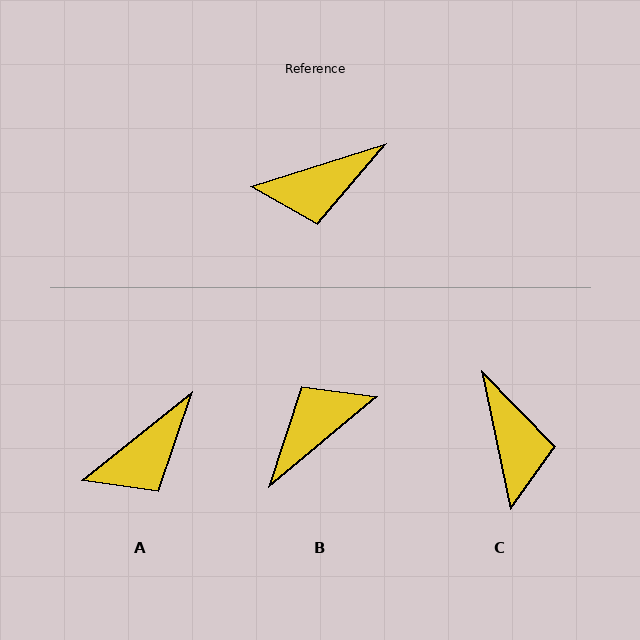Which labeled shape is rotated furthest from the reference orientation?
B, about 158 degrees away.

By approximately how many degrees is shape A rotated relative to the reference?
Approximately 21 degrees counter-clockwise.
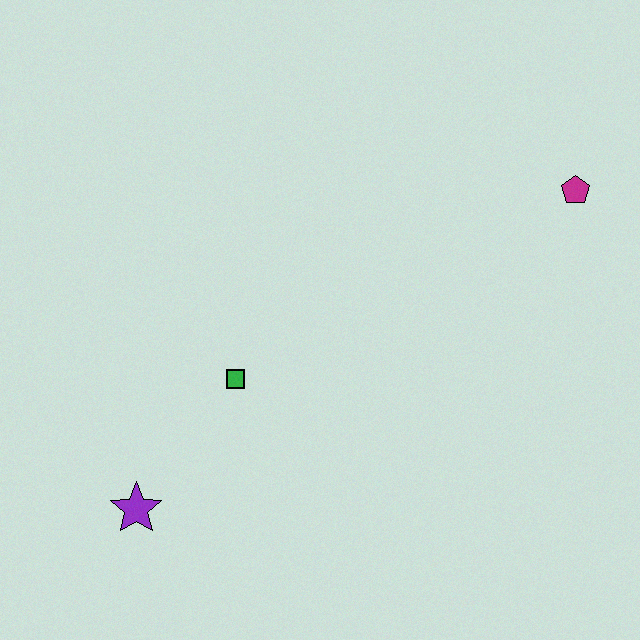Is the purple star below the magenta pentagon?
Yes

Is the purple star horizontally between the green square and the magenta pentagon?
No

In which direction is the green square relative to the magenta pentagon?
The green square is to the left of the magenta pentagon.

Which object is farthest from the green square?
The magenta pentagon is farthest from the green square.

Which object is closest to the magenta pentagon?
The green square is closest to the magenta pentagon.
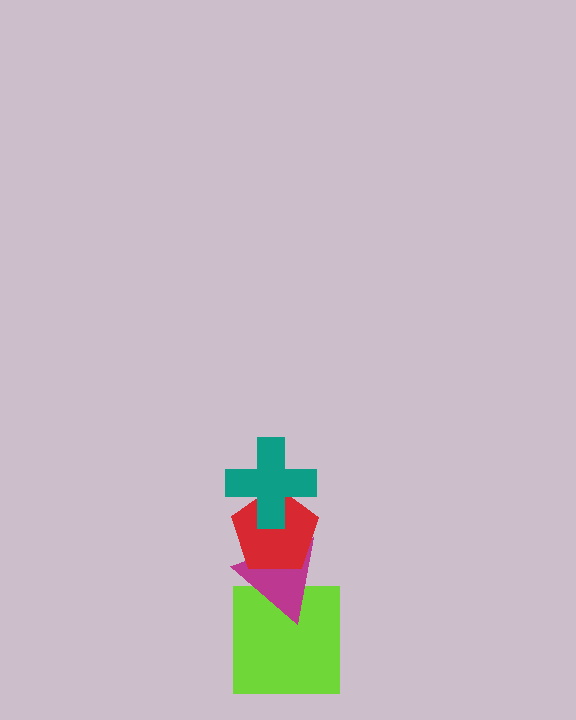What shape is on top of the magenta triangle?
The red pentagon is on top of the magenta triangle.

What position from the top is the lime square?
The lime square is 4th from the top.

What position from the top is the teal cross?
The teal cross is 1st from the top.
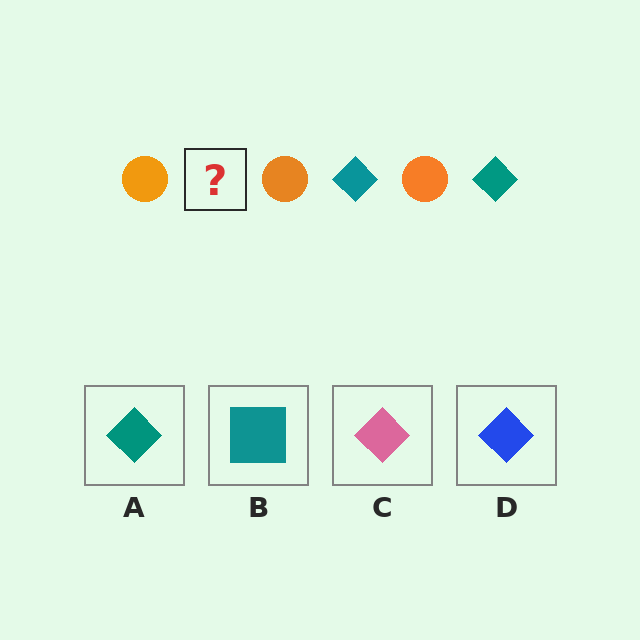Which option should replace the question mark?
Option A.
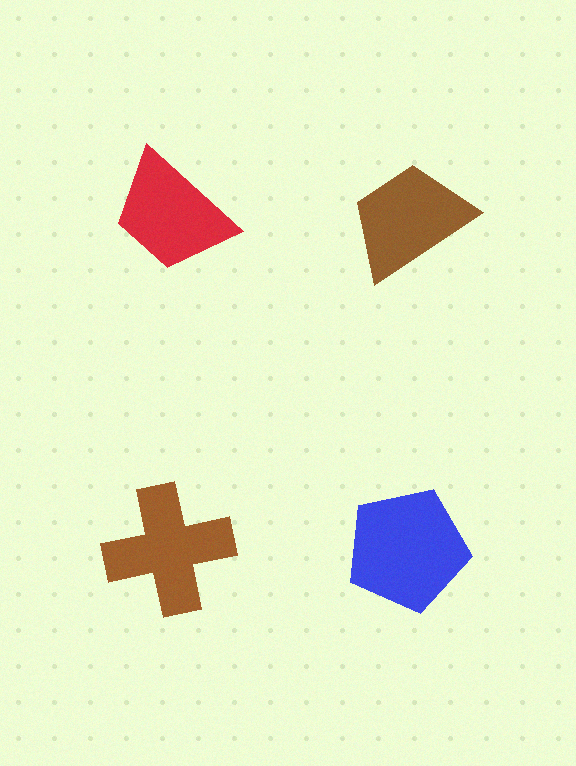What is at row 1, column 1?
A red trapezoid.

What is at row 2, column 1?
A brown cross.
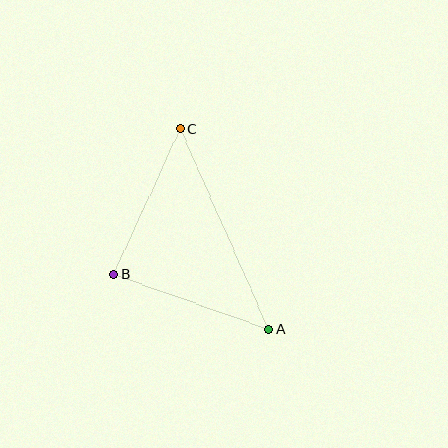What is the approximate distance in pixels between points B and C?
The distance between B and C is approximately 160 pixels.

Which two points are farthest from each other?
Points A and C are farthest from each other.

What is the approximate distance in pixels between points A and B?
The distance between A and B is approximately 165 pixels.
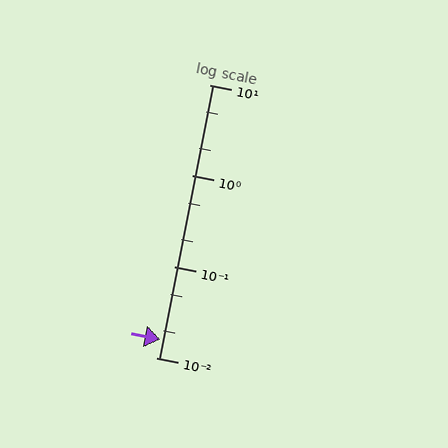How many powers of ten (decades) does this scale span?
The scale spans 3 decades, from 0.01 to 10.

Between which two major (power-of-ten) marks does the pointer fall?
The pointer is between 0.01 and 0.1.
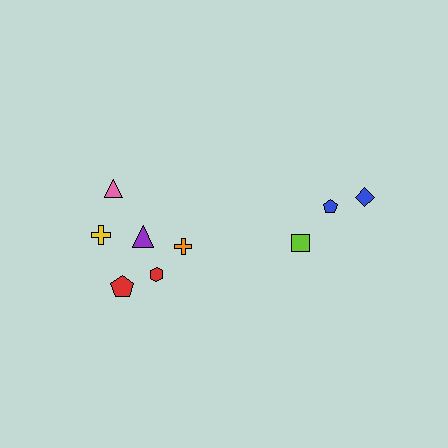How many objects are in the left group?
There are 6 objects.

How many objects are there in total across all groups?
There are 9 objects.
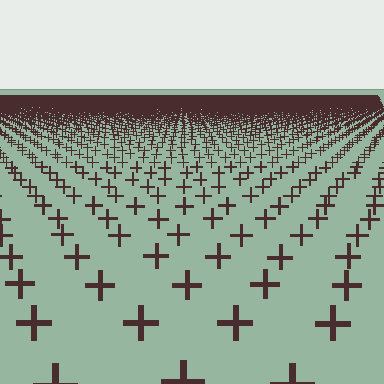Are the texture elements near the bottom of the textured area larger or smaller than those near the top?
Larger. Near the bottom, elements are closer to the viewer and appear at a bigger on-screen size.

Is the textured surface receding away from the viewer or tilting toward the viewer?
The surface is receding away from the viewer. Texture elements get smaller and denser toward the top.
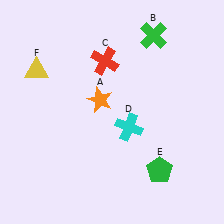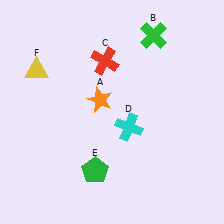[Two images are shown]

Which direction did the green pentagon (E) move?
The green pentagon (E) moved left.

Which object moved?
The green pentagon (E) moved left.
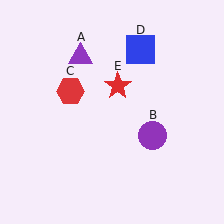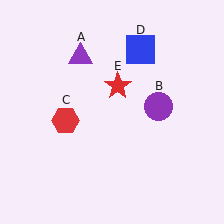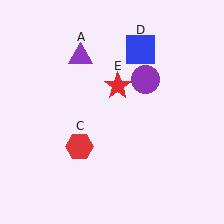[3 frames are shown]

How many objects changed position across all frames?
2 objects changed position: purple circle (object B), red hexagon (object C).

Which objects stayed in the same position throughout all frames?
Purple triangle (object A) and blue square (object D) and red star (object E) remained stationary.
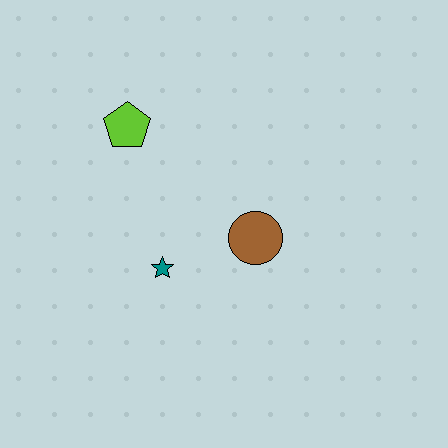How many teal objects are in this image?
There is 1 teal object.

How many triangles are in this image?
There are no triangles.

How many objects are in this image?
There are 3 objects.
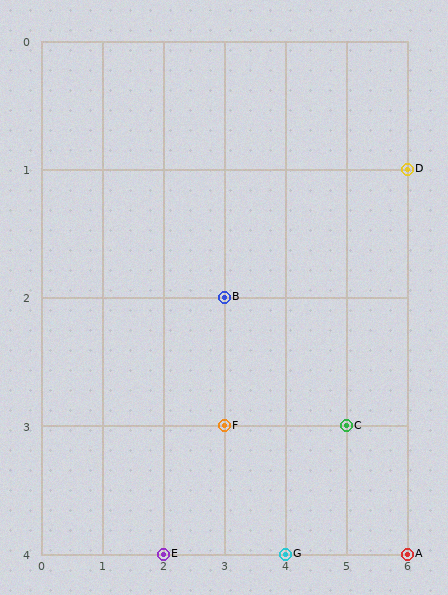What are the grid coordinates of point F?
Point F is at grid coordinates (3, 3).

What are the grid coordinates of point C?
Point C is at grid coordinates (5, 3).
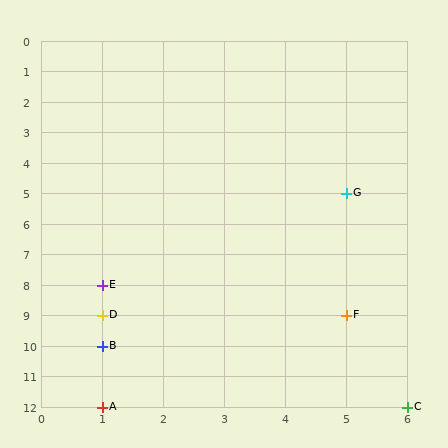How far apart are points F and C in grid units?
Points F and C are 1 column and 3 rows apart (about 3.2 grid units diagonally).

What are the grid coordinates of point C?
Point C is at grid coordinates (6, 12).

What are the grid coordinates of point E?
Point E is at grid coordinates (1, 8).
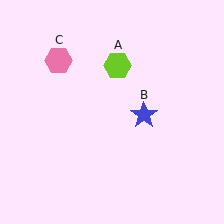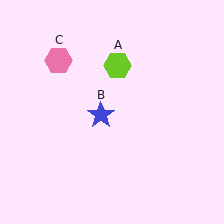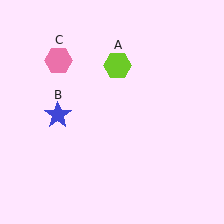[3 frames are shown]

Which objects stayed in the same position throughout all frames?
Lime hexagon (object A) and pink hexagon (object C) remained stationary.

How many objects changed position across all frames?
1 object changed position: blue star (object B).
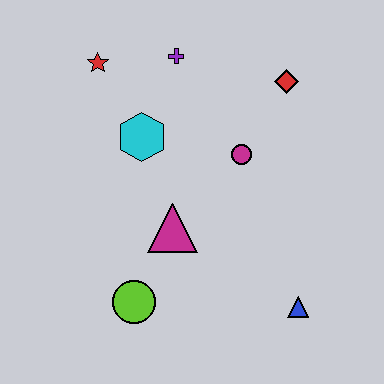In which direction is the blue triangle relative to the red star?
The blue triangle is below the red star.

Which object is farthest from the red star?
The blue triangle is farthest from the red star.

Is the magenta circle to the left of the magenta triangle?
No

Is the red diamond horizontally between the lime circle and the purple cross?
No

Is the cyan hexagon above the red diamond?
No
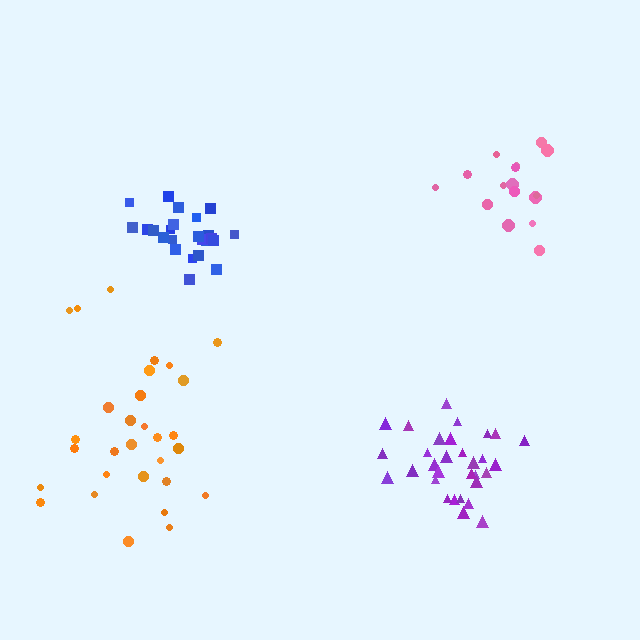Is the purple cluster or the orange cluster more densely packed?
Purple.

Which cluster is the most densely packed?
Blue.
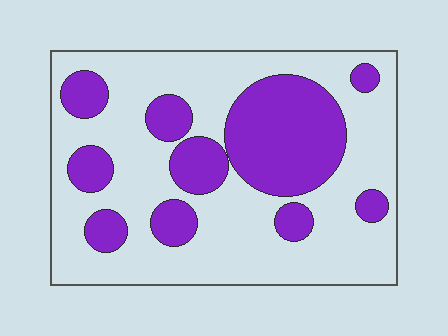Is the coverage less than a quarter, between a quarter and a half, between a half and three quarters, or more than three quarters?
Between a quarter and a half.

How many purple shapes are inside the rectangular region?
10.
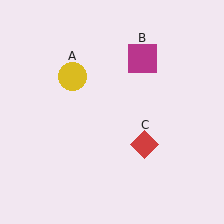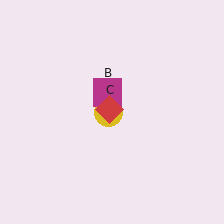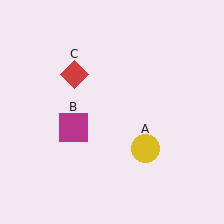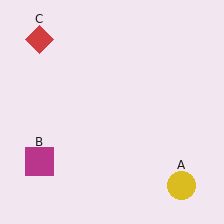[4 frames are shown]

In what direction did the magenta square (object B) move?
The magenta square (object B) moved down and to the left.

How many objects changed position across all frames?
3 objects changed position: yellow circle (object A), magenta square (object B), red diamond (object C).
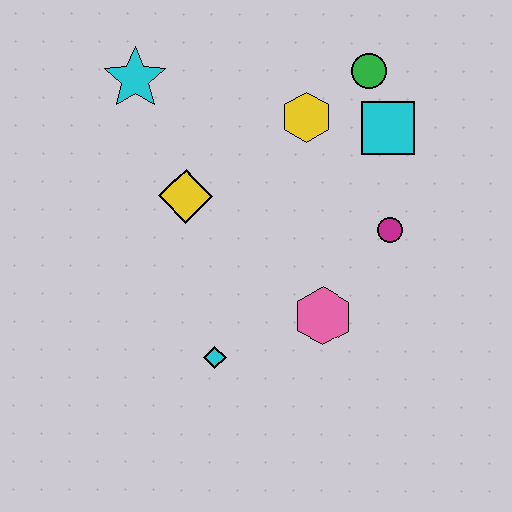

^^^^^^^^

Both the line containing "Which option should" and the line containing "[Two images are shown]" belong in the copy, along with every line between them. Reproduce that stretch exactly, without the pictures.

*Exercise output*
Which option should replace the question mark?
Option A.
What is at row 1, column 1?
A red trapezoid.

What is at row 2, column 1?
A brown cross.
What is the approximate distance in pixels between points B and C?
The distance between B and C is approximately 160 pixels.

Which two points are farthest from each other?
Points A and C are farthest from each other.

What is the approximate distance in pixels between points A and B?
The distance between A and B is approximately 165 pixels.
How many powers of ten (decades) does this scale span?
The scale spans 3 decades, from 0.01 to 10.

Between which two major (power-of-ten) marks does the pointer fall?
The pointer is between 0.01 and 0.1.
How many objects are in the left group?
There are 6 objects.

How many objects are there in total across all groups?
There are 9 objects.
Are the texture elements near the bottom of the textured area larger or smaller than those near the top?
Larger. Near the bottom, elements are closer to the viewer and appear at a bigger on-screen size.

Is the textured surface receding away from the viewer or tilting toward the viewer?
The surface is receding away from the viewer. Texture elements get smaller and denser toward the top.
[Two images are shown]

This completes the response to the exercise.